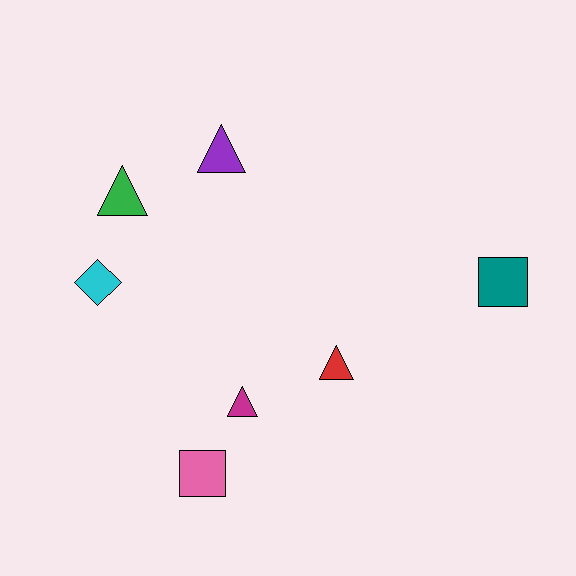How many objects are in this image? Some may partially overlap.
There are 7 objects.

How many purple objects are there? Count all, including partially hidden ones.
There is 1 purple object.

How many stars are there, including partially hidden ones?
There are no stars.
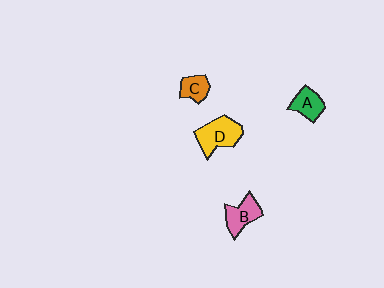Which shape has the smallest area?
Shape C (orange).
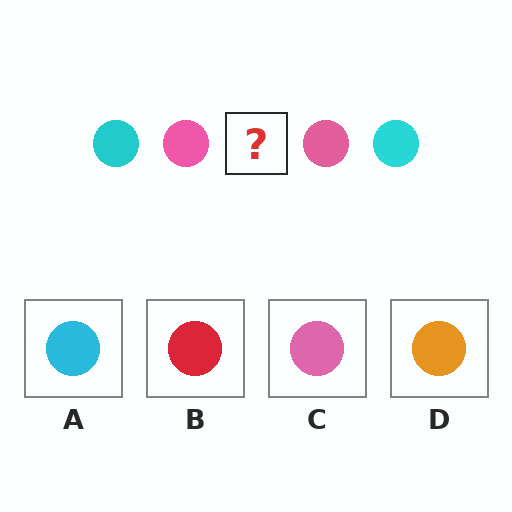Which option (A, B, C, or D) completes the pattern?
A.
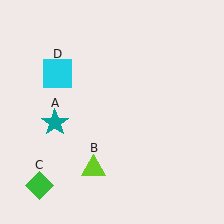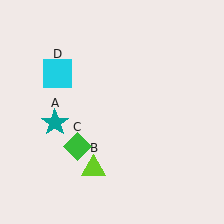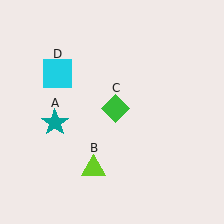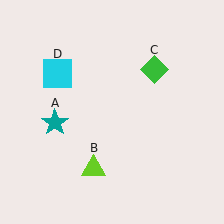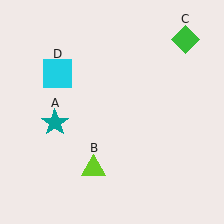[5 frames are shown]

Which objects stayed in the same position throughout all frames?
Teal star (object A) and lime triangle (object B) and cyan square (object D) remained stationary.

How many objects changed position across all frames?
1 object changed position: green diamond (object C).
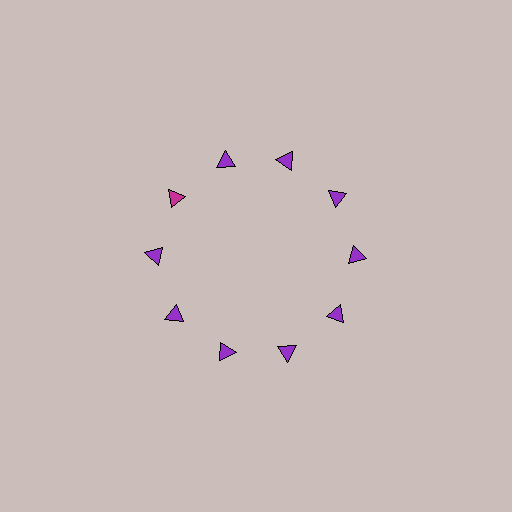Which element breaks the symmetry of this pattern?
The magenta triangle at roughly the 10 o'clock position breaks the symmetry. All other shapes are purple triangles.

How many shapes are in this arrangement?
There are 10 shapes arranged in a ring pattern.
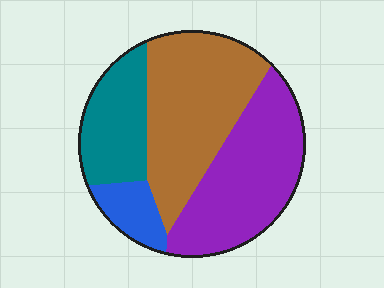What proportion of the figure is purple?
Purple takes up between a third and a half of the figure.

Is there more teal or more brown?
Brown.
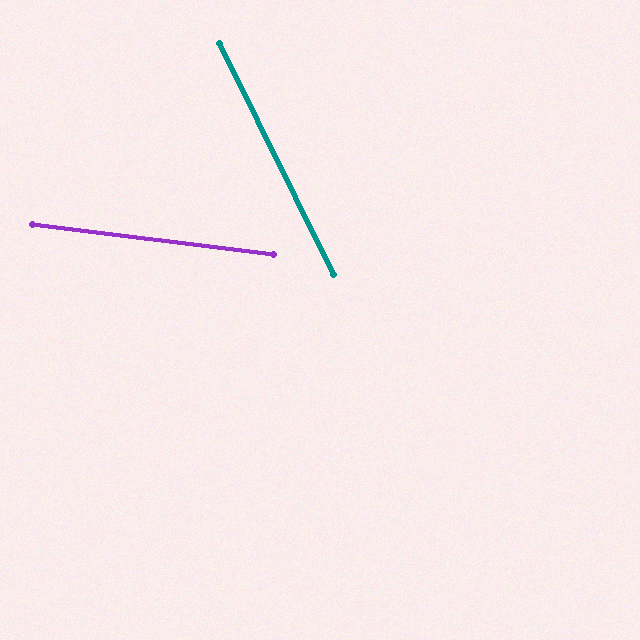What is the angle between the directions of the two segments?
Approximately 57 degrees.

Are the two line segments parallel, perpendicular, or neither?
Neither parallel nor perpendicular — they differ by about 57°.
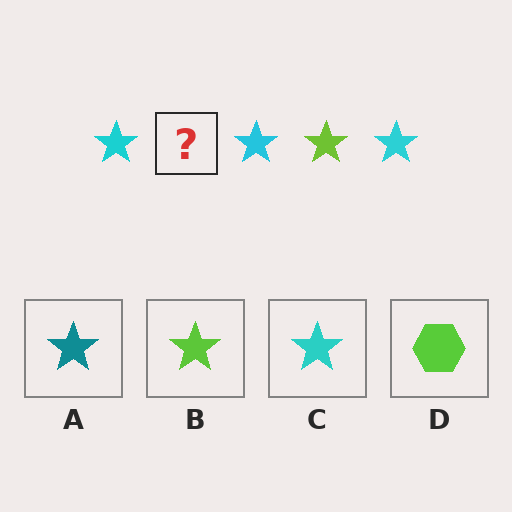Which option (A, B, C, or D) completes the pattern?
B.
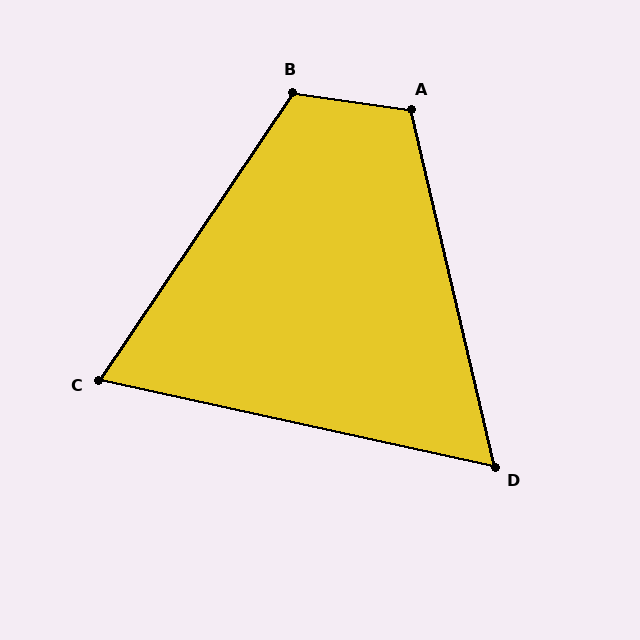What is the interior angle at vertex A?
Approximately 112 degrees (obtuse).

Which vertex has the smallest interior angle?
D, at approximately 64 degrees.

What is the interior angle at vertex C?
Approximately 68 degrees (acute).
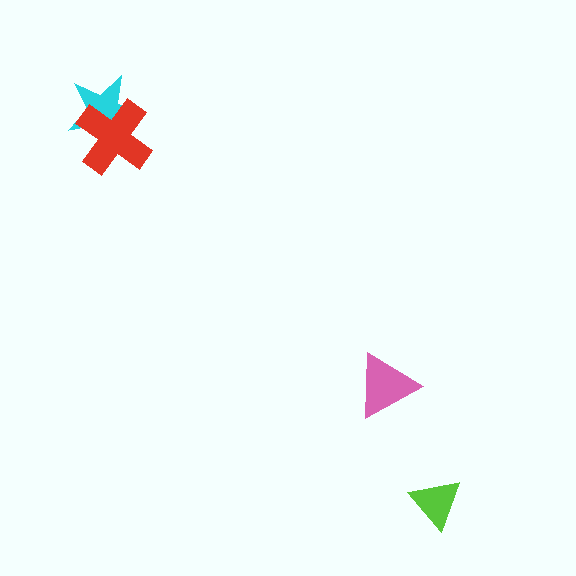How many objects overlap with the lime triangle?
0 objects overlap with the lime triangle.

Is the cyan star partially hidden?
Yes, it is partially covered by another shape.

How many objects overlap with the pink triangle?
0 objects overlap with the pink triangle.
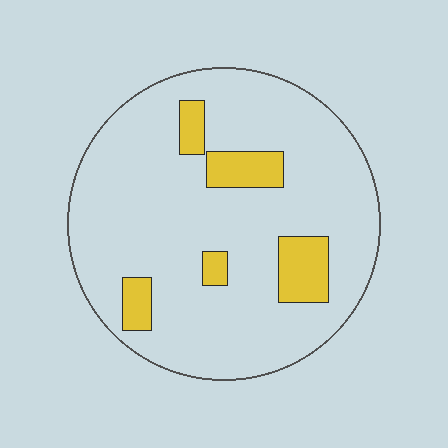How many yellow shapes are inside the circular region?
5.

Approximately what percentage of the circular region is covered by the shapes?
Approximately 15%.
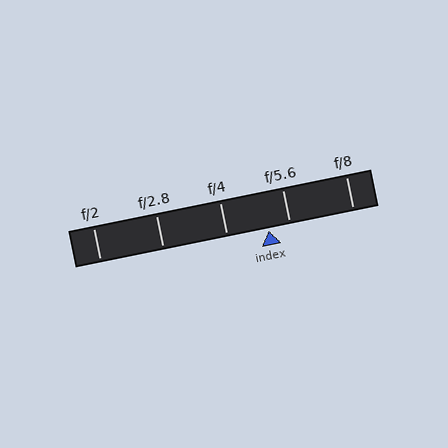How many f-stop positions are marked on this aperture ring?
There are 5 f-stop positions marked.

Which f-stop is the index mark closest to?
The index mark is closest to f/5.6.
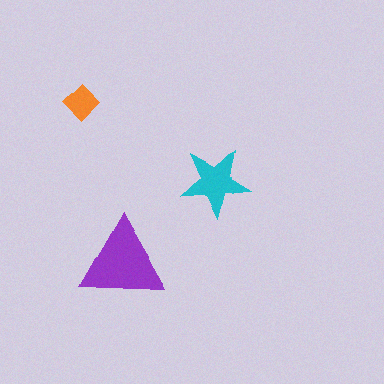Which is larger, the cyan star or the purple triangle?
The purple triangle.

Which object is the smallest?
The orange diamond.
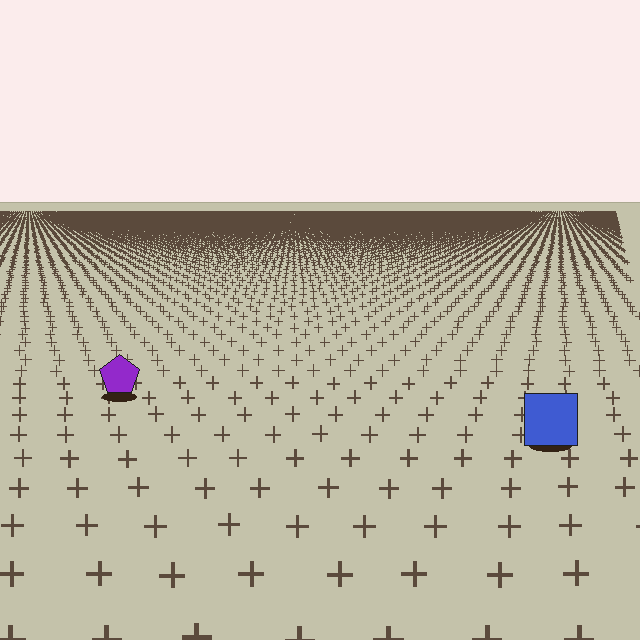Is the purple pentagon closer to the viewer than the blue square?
══════════
* Task requirements
Write the listing above out again exactly, dropping each image.

* Answer to this task
How many objects are in this image? Some may partially overlap.
There are 7 objects.

How many purple objects are there? Count all, including partially hidden ones.
There is 1 purple object.

How many stars are there, including partially hidden ones?
There are no stars.
Which shape has the smallest area?
Shape C (orange).
Which option (A, B, C, or D) completes the pattern?
A.
[5 frames are shown]

Which objects stayed in the same position throughout all frames?
Teal star (object A) and lime triangle (object B) and cyan square (object D) remained stationary.

How many objects changed position across all frames?
1 object changed position: green diamond (object C).
Which element breaks the symmetry of this pattern?
The magenta triangle at roughly the 10 o'clock position breaks the symmetry. All other shapes are purple triangles.

How many shapes are in this arrangement?
There are 10 shapes arranged in a ring pattern.
What proportion of the figure is purple?
Purple takes up between a third and a half of the figure.

Is there more teal or more brown?
Brown.
What is the angle between the directions of the two segments?
Approximately 57 degrees.

Are the two line segments parallel, perpendicular, or neither?
Neither parallel nor perpendicular — they differ by about 57°.
Which option (A, B, C, or D) completes the pattern?
B.
What is the interior angle at vertex A?
Approximately 112 degrees (obtuse).

Which vertex has the smallest interior angle?
D, at approximately 64 degrees.

What is the interior angle at vertex C?
Approximately 68 degrees (acute).
How many objects overlap with the lime triangle?
0 objects overlap with the lime triangle.

Is the cyan star partially hidden?
Yes, it is partially covered by another shape.

How many objects overlap with the pink triangle?
0 objects overlap with the pink triangle.
How many yellow shapes are inside the circular region?
5.

Approximately what percentage of the circular region is covered by the shapes?
Approximately 15%.
How many f-stop positions are marked on this aperture ring?
There are 5 f-stop positions marked.

Which f-stop is the index mark closest to?
The index mark is closest to f/5.6.
Which is larger, the cyan star or the purple triangle?
The purple triangle.

Which object is the smallest?
The orange diamond.
Is the purple pentagon closer to the viewer than the blue square?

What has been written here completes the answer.